> _Objective_: Output, word for word, the line that contains "How many objects" and all lines following it to the end of the listing. Drop the pictures.

[Questions about pictured shapes]
╔══

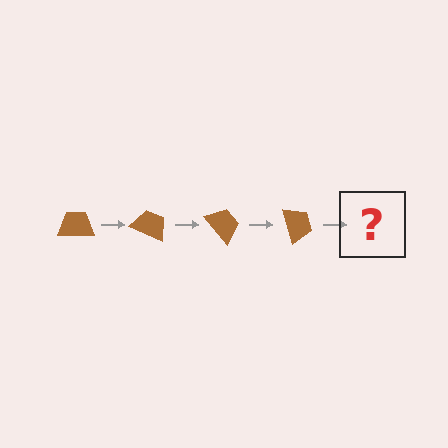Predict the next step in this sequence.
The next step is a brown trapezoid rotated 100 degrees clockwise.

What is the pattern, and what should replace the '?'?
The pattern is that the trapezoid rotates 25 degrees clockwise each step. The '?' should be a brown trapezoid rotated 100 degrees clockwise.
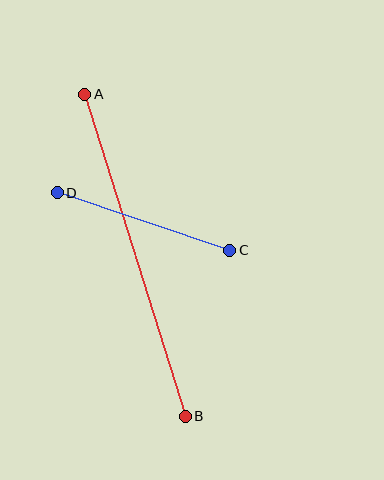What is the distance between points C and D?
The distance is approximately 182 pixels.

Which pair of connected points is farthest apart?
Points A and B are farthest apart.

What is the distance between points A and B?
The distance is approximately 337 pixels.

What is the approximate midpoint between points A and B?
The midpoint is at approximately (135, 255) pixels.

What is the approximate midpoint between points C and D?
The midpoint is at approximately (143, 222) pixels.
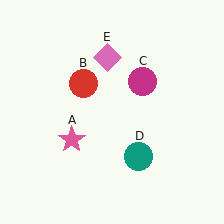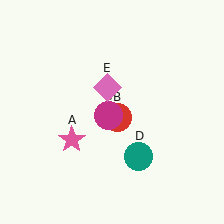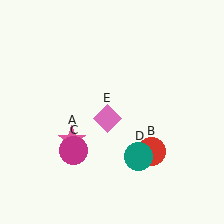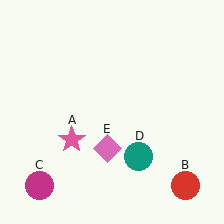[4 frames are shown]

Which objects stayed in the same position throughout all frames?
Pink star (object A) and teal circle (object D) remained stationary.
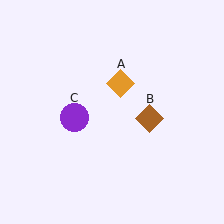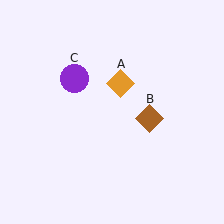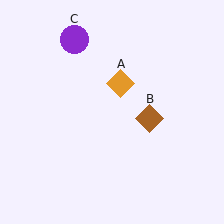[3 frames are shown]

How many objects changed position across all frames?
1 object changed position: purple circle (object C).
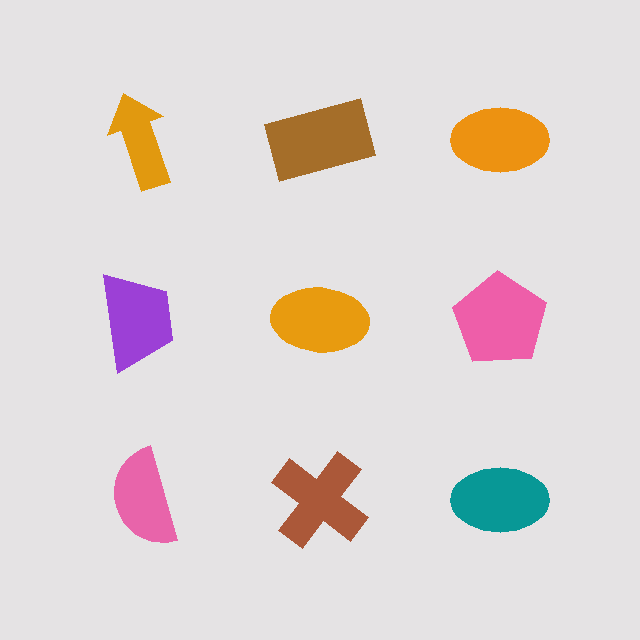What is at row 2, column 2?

╚══

> _Exercise result_:
How many objects changed position across all frames?
1 object changed position: purple circle (object C).
What is at row 2, column 2?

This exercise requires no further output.